WHAT NEEDS TO BE DONE:
Set down the line that contains "Which object is closest to the yellow" and every line after it to the end of the entries, exactly as they stand and nothing more.

DATA:
------------------------------------------------------------

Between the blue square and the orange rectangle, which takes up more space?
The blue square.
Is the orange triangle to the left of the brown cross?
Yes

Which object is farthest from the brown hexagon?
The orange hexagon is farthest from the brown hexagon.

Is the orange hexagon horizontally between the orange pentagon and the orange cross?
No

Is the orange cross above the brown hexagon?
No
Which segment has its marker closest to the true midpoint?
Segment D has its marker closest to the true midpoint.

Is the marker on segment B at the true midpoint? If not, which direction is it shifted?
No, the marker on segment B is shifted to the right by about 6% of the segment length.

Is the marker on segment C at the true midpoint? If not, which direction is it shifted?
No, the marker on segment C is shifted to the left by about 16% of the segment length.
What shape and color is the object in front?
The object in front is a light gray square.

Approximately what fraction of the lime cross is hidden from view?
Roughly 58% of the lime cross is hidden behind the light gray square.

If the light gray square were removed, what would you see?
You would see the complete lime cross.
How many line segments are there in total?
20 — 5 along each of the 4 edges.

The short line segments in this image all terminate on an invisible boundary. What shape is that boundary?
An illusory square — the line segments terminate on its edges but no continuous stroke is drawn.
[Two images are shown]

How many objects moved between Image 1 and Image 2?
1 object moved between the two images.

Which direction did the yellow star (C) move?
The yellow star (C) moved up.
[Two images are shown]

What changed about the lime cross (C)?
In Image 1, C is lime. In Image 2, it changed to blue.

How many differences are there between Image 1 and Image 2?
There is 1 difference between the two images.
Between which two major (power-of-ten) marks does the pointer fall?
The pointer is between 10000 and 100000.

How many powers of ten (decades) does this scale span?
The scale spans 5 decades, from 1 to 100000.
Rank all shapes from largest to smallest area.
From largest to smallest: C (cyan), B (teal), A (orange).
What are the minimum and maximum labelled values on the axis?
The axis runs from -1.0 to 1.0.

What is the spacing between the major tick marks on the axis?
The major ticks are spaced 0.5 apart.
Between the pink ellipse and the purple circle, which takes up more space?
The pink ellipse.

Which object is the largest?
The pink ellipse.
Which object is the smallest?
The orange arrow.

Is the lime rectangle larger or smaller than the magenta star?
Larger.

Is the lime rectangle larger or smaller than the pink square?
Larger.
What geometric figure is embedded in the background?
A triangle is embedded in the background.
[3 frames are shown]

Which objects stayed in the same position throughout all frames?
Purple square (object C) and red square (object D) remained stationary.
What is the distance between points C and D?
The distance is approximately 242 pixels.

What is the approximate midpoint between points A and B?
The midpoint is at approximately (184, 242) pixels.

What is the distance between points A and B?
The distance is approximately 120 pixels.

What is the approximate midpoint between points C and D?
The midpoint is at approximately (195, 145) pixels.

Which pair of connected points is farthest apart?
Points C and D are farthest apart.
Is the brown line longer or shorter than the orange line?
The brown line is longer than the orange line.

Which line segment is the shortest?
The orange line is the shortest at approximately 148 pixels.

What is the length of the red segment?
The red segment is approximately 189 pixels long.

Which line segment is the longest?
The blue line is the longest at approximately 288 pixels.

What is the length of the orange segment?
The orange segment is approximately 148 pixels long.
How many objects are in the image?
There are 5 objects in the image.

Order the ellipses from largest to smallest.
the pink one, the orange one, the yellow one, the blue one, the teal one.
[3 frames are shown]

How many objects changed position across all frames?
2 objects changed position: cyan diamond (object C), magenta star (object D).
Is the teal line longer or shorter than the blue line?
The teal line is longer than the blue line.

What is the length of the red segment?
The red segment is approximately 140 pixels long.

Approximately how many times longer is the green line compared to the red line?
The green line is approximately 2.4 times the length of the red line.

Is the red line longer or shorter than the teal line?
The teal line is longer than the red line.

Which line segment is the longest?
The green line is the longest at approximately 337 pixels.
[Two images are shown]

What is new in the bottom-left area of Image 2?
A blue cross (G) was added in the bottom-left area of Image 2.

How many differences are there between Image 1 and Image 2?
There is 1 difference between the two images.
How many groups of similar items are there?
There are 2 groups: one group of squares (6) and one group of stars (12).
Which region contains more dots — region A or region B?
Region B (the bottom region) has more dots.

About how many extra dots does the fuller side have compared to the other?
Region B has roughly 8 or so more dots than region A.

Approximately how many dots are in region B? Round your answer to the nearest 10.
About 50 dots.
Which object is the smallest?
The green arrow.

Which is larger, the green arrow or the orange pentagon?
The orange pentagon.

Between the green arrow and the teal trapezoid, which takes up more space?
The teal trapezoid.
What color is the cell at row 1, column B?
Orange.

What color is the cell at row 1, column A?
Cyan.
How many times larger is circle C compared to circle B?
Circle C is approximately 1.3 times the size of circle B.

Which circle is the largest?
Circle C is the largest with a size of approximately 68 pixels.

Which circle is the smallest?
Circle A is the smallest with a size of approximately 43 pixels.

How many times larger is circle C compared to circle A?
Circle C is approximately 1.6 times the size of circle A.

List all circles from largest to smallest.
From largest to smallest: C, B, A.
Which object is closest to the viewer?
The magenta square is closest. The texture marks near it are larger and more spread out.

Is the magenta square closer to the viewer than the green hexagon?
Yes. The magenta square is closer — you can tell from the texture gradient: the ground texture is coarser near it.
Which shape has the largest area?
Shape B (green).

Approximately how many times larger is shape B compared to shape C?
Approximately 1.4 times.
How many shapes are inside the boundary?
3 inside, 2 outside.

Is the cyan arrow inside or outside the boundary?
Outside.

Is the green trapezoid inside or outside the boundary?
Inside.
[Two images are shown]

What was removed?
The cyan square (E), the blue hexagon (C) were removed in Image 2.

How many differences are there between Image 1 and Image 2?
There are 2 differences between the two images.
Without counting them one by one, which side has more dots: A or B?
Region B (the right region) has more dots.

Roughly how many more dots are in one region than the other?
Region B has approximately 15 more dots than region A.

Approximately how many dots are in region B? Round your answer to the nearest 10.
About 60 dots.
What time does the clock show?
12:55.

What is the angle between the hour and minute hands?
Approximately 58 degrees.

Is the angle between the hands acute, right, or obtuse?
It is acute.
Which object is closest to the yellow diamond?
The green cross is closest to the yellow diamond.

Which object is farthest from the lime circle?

------------------------------------------------------------

TASK SOLUTION:
Which object is closest to the yellow diamond?
The green cross is closest to the yellow diamond.

Which object is farthest from the lime circle?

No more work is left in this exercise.